> The problem
Look for the line containing "Approximately what percentage" and the line containing "[Two images are shown]" in the entries below. Copy those two and all lines between them exactly, leaving out pictures.

> Rows
--- --- ---
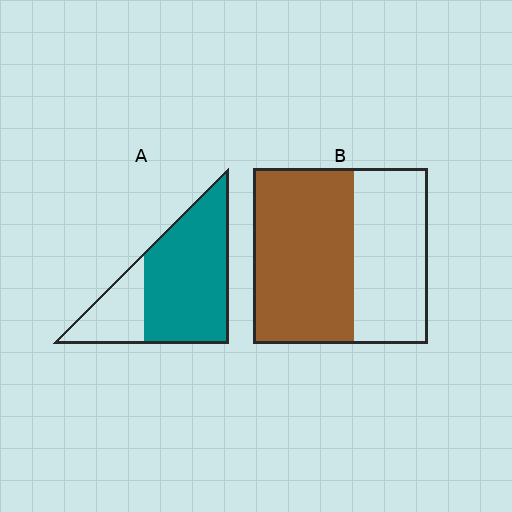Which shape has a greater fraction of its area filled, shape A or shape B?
Shape A.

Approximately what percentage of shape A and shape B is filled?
A is approximately 75% and B is approximately 60%.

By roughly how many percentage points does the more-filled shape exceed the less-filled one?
By roughly 15 percentage points (A over B).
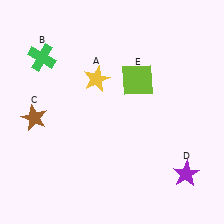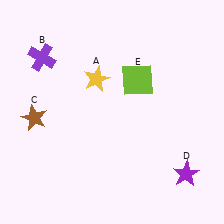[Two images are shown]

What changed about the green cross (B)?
In Image 1, B is green. In Image 2, it changed to purple.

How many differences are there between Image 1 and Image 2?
There is 1 difference between the two images.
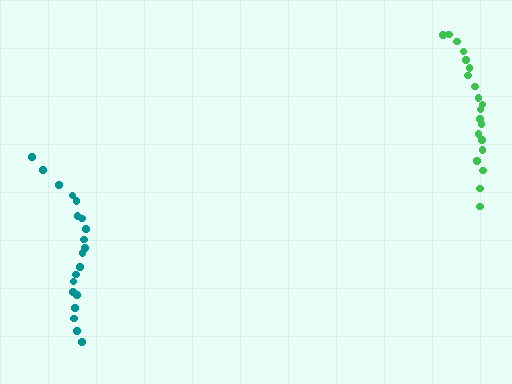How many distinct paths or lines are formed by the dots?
There are 2 distinct paths.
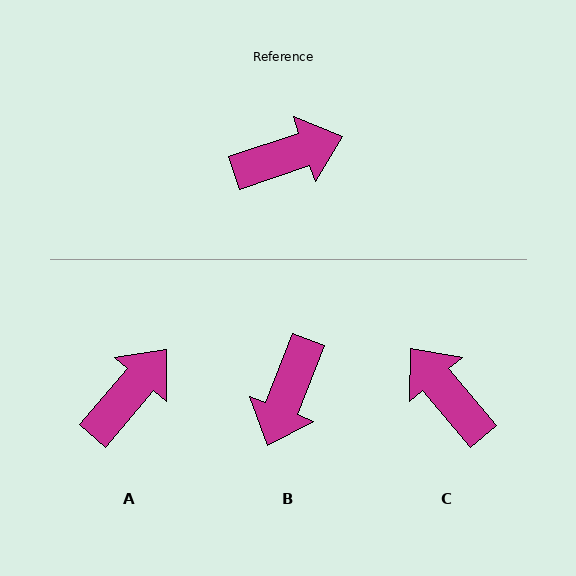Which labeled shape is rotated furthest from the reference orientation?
B, about 130 degrees away.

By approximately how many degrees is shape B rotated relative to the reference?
Approximately 130 degrees clockwise.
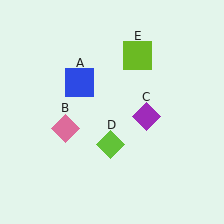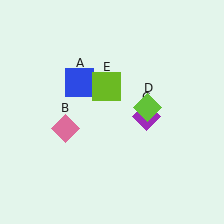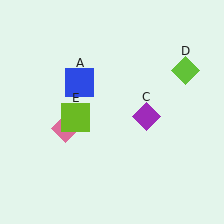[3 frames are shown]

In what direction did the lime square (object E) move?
The lime square (object E) moved down and to the left.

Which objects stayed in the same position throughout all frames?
--- --- ---
> Written solution
Approximately what percentage of shape A and shape B is filled?
A is approximately 75% and B is approximately 60%.

By roughly how many percentage points does the more-filled shape exceed the less-filled one?
By roughly 15 percentage points (A over B).
[Two images are shown]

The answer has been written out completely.